What you will do =
Restate each line of the listing exactly, without carrying over any pictures.

[Shape question data]
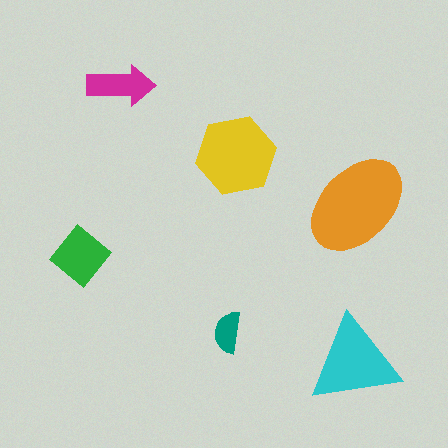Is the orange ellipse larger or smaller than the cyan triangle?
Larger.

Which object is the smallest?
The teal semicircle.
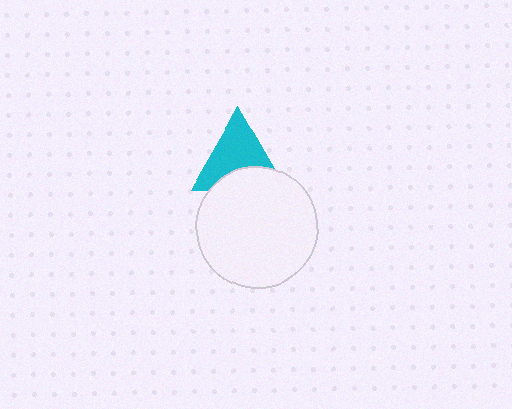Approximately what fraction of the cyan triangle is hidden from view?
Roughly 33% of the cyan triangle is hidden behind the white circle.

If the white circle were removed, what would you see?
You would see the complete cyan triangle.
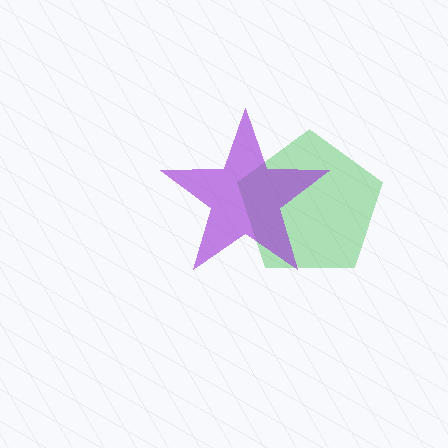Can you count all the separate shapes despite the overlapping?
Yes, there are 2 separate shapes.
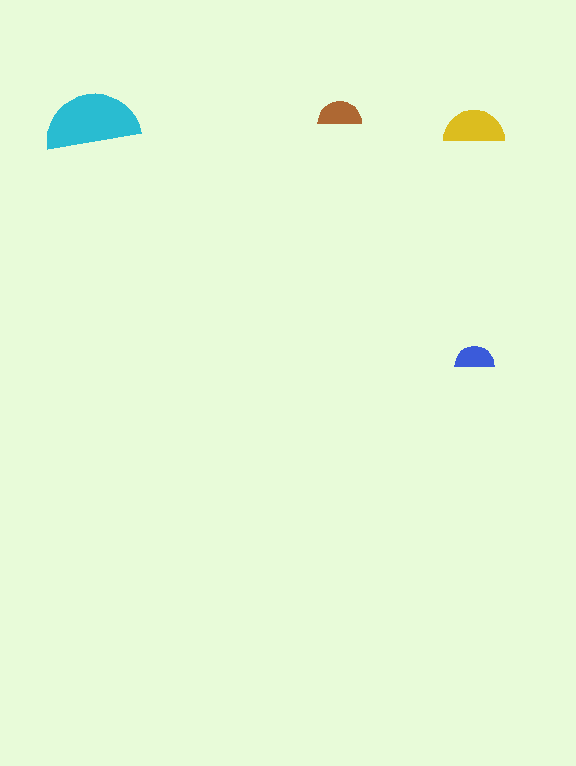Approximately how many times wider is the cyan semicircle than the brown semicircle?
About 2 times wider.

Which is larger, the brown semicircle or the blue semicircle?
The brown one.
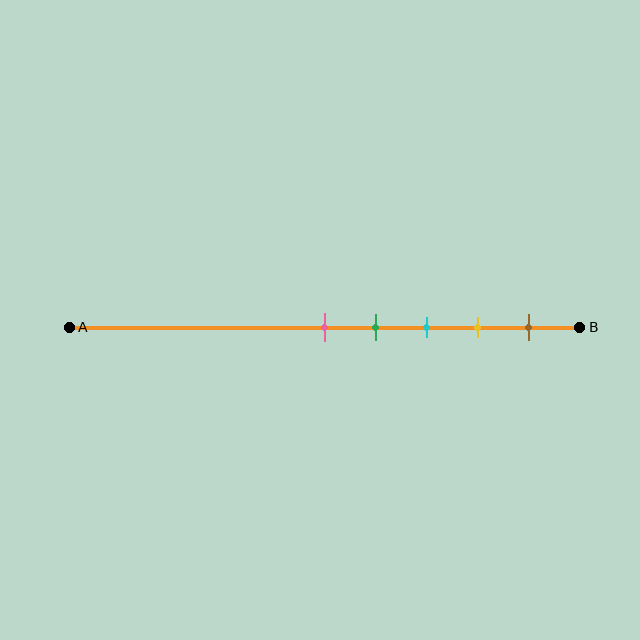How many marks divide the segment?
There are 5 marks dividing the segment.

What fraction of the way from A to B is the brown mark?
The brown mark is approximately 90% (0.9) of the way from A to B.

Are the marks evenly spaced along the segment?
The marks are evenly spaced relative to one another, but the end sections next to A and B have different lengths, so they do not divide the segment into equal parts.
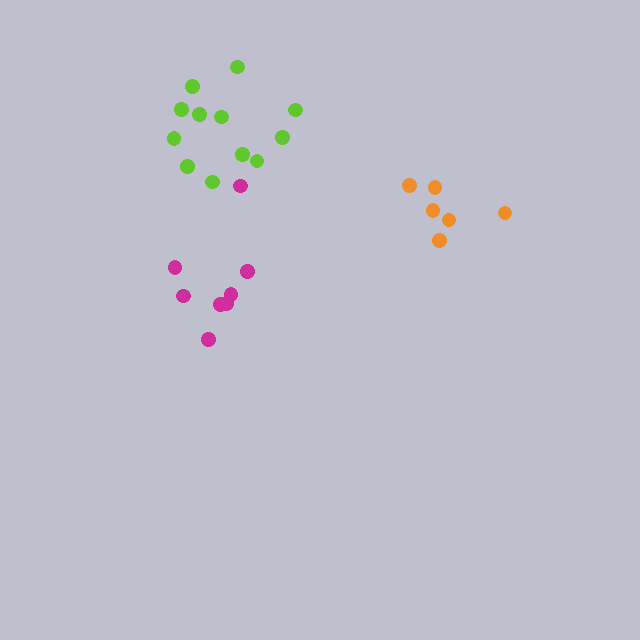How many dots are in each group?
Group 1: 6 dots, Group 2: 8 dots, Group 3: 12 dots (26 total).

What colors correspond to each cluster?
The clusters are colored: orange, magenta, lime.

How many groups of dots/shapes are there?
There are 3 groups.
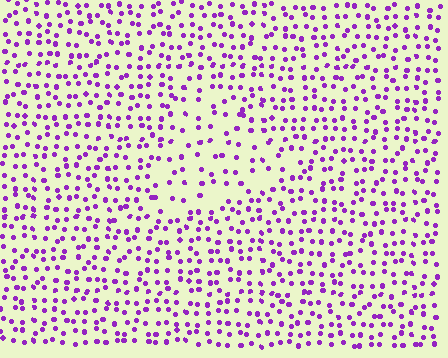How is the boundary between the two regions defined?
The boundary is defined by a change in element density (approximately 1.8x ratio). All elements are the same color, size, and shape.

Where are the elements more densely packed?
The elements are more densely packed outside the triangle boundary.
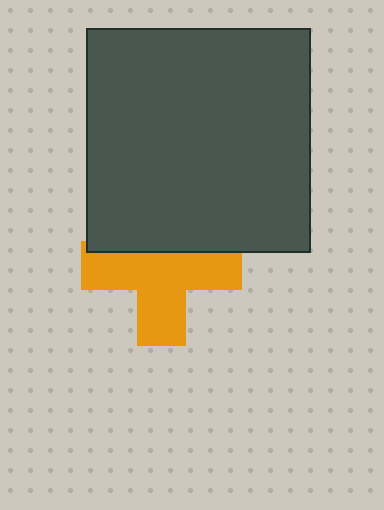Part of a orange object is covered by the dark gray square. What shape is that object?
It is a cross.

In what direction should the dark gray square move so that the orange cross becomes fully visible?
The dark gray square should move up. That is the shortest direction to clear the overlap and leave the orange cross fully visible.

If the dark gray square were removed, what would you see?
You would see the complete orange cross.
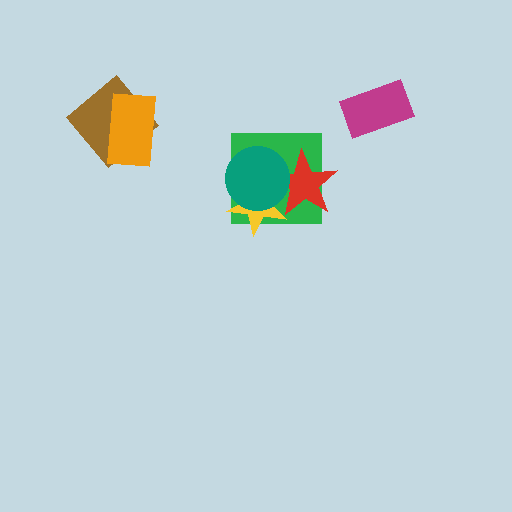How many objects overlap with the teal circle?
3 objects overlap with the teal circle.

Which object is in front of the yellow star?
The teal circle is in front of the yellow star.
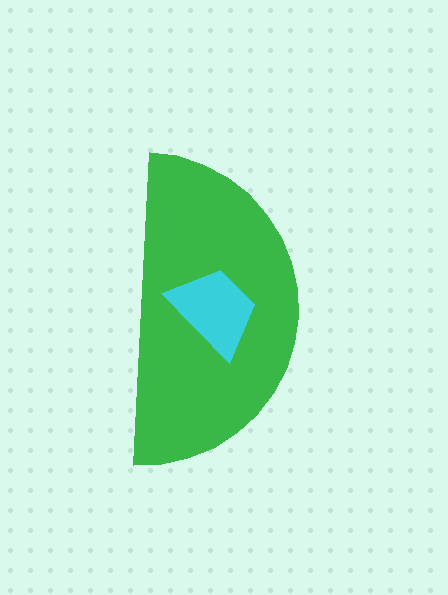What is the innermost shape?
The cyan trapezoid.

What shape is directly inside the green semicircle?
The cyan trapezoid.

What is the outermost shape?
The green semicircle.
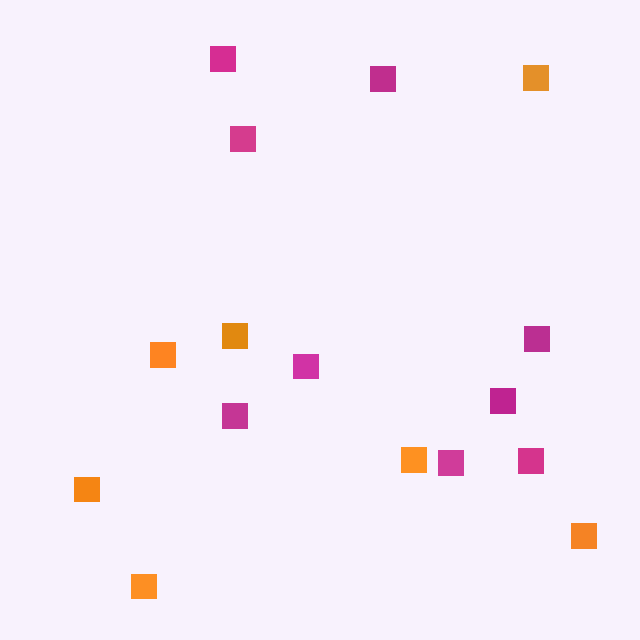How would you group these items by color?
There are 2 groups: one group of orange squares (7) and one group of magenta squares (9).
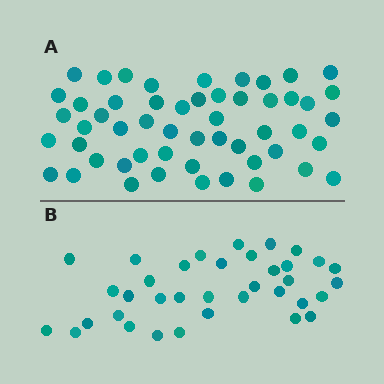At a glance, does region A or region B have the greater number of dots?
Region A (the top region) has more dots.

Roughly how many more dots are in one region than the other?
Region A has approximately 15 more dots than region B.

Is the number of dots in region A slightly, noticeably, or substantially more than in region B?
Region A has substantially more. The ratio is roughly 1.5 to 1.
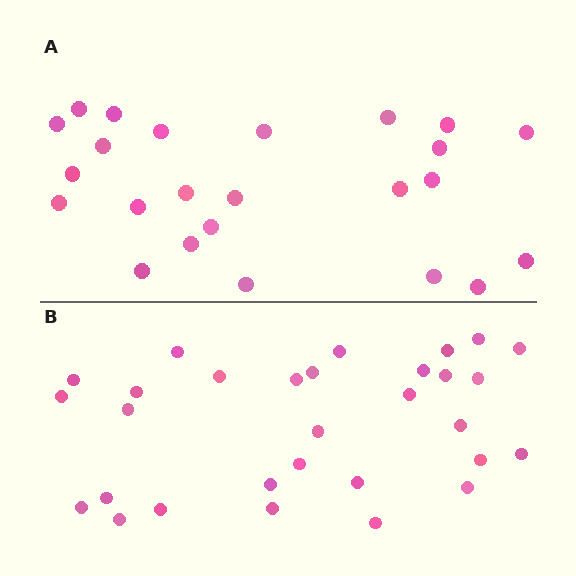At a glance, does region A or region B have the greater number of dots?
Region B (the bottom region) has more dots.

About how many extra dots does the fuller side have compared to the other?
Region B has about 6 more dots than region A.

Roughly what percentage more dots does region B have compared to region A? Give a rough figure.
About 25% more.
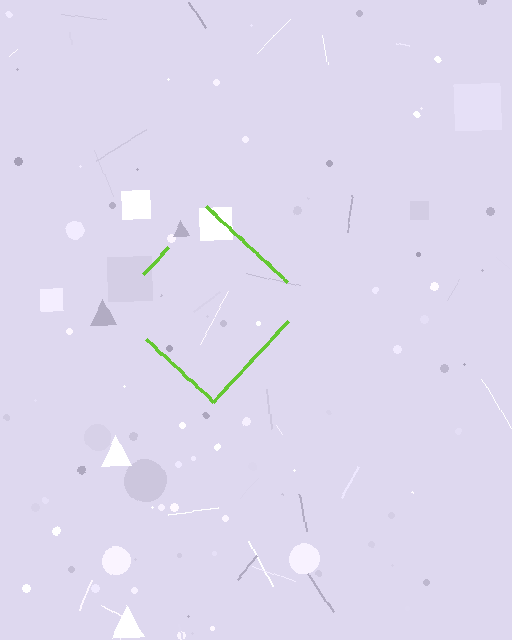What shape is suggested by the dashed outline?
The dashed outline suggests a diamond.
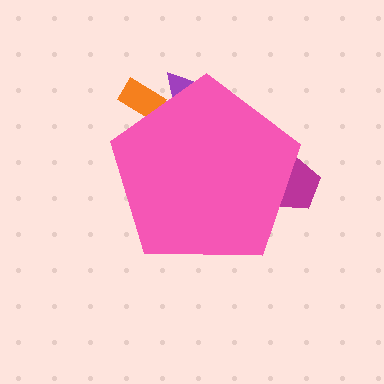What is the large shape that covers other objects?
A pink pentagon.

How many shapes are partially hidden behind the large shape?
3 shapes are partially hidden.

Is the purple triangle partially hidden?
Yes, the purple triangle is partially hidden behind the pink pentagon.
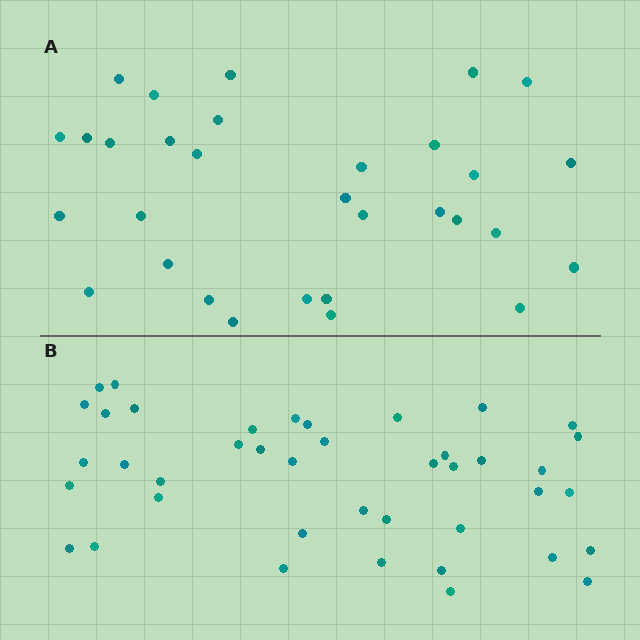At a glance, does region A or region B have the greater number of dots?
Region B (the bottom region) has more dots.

Output for this task =
Is the orange ellipse larger or smaller than the cyan triangle?
Larger.

Which object is the smallest?
The teal semicircle.
Approximately what fraction of the cyan triangle is hidden from view?
Roughly 33% of the cyan triangle is hidden behind the white circle.

If the white circle were removed, what would you see?
You would see the complete cyan triangle.
Can you count all the separate shapes despite the overlapping?
Yes, there are 2 separate shapes.
Approximately how many times wider is the cyan semicircle than the brown semicircle?
About 2 times wider.

Which is larger, the brown semicircle or the blue semicircle?
The brown one.
How many marks divide the segment?
There are 5 marks dividing the segment.

What fraction of the way from A to B is the brown mark?
The brown mark is approximately 90% (0.9) of the way from A to B.

Are the marks evenly spaced along the segment?
The marks are evenly spaced relative to one another, but the end sections next to A and B have different lengths, so they do not divide the segment into equal parts.
How many dots are in each group?
Group 1: 6 dots, Group 2: 8 dots, Group 3: 12 dots (26 total).

What colors correspond to each cluster?
The clusters are colored: orange, magenta, lime.

How many groups of dots/shapes are there?
There are 3 groups.
How is the boundary between the two regions defined?
The boundary is defined by a change in element density (approximately 1.8x ratio). All elements are the same color, size, and shape.

Where are the elements more densely packed?
The elements are more densely packed outside the triangle boundary.
Part of a orange object is covered by the dark gray square. What shape is that object?
It is a cross.

In what direction should the dark gray square move so that the orange cross becomes fully visible?
The dark gray square should move up. That is the shortest direction to clear the overlap and leave the orange cross fully visible.

If the dark gray square were removed, what would you see?
You would see the complete orange cross.
How many objects overlap with the teal circle?
3 objects overlap with the teal circle.

Which object is in front of the yellow star?
The teal circle is in front of the yellow star.
What is the innermost shape?
The cyan trapezoid.

What shape is directly inside the green semicircle?
The cyan trapezoid.

What is the outermost shape?
The green semicircle.
How would you group these items by color?
There are 2 groups: one group of orange squares (7) and one group of magenta squares (9).
At a glance, does region A or region B have the greater number of dots?
Region A (the top region) has more dots.

Roughly how many more dots are in one region than the other?
Region A has approximately 15 more dots than region B.

Is the number of dots in region A slightly, noticeably, or substantially more than in region B?
Region A has substantially more. The ratio is roughly 1.5 to 1.
At a glance, does region A or region B have the greater number of dots?
Region B (the bottom region) has more dots.

About how many extra dots does the fuller side have compared to the other?
Region B has about 6 more dots than region A.

Roughly what percentage more dots does region B have compared to region A? Give a rough figure.
About 25% more.
What shape is suggested by the dashed outline?
The dashed outline suggests a diamond.
What is the large shape that covers other objects?
A pink pentagon.

How many shapes are partially hidden behind the large shape?
3 shapes are partially hidden.

Is the purple triangle partially hidden?
Yes, the purple triangle is partially hidden behind the pink pentagon.
At a glance, does region A or region B have the greater number of dots?
Region B (the bottom region) has more dots.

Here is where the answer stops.